%%

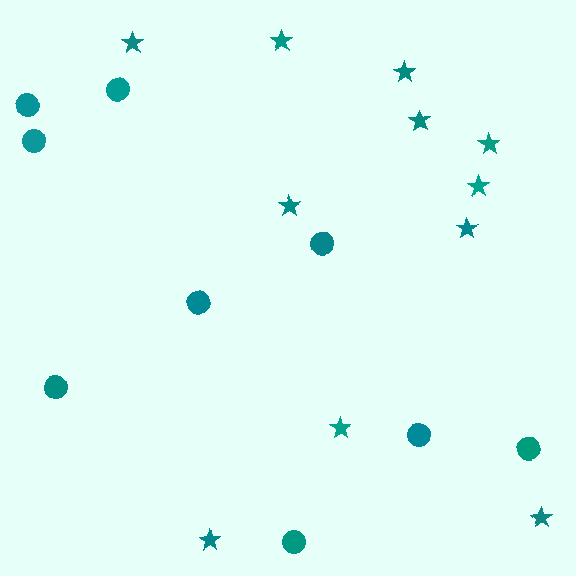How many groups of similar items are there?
There are 2 groups: one group of circles (9) and one group of stars (11).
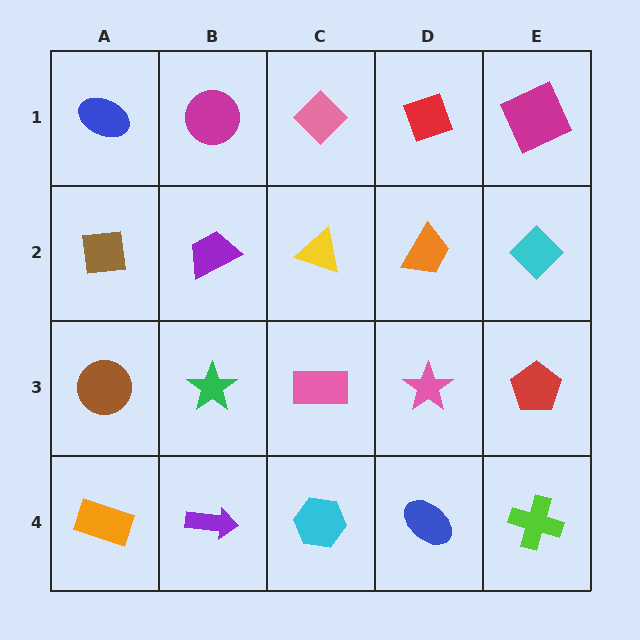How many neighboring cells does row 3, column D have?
4.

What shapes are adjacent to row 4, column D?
A pink star (row 3, column D), a cyan hexagon (row 4, column C), a lime cross (row 4, column E).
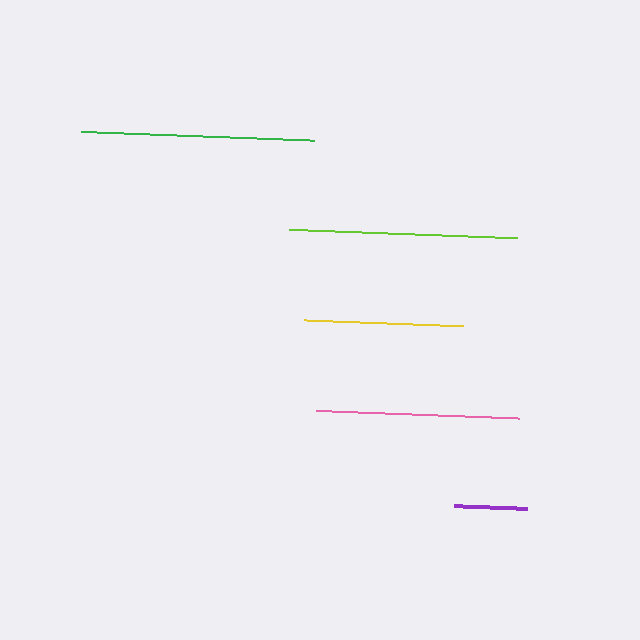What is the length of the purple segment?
The purple segment is approximately 73 pixels long.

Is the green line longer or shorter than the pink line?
The green line is longer than the pink line.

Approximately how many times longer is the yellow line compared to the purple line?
The yellow line is approximately 2.2 times the length of the purple line.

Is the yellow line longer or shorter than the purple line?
The yellow line is longer than the purple line.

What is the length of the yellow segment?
The yellow segment is approximately 159 pixels long.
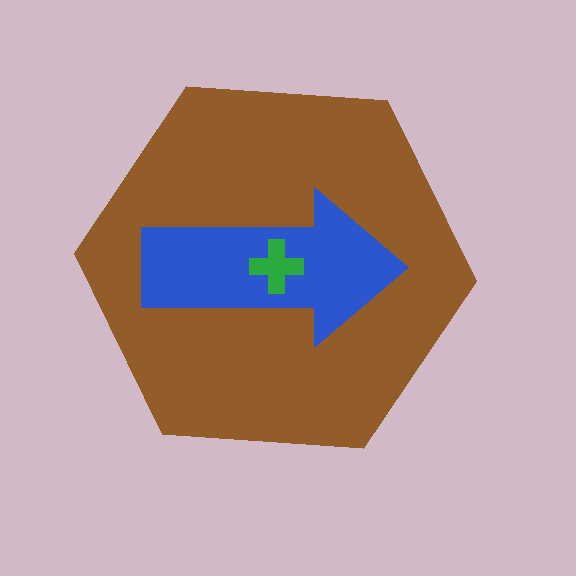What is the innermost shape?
The green cross.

%%

YOUR ASSIGNMENT –
An exact copy of the entries, minus the pictures, is what's needed here.

OUTPUT BELOW –
How many groups of similar items are there?
There are 2 groups: one group of circles (9) and one group of stars (11).
How many neighboring cells does row 3, column D have?
4.

What shapes are adjacent to row 4, column D?
A pink star (row 3, column D), a cyan hexagon (row 4, column C), a lime cross (row 4, column E).
What is the length of the purple segment?
The purple segment is approximately 73 pixels long.

Is the green line longer or shorter than the pink line?
The green line is longer than the pink line.

Approximately how many times longer is the yellow line compared to the purple line?
The yellow line is approximately 2.2 times the length of the purple line.

Is the yellow line longer or shorter than the purple line?
The yellow line is longer than the purple line.

What is the length of the yellow segment?
The yellow segment is approximately 159 pixels long.
What is the innermost shape?
The green cross.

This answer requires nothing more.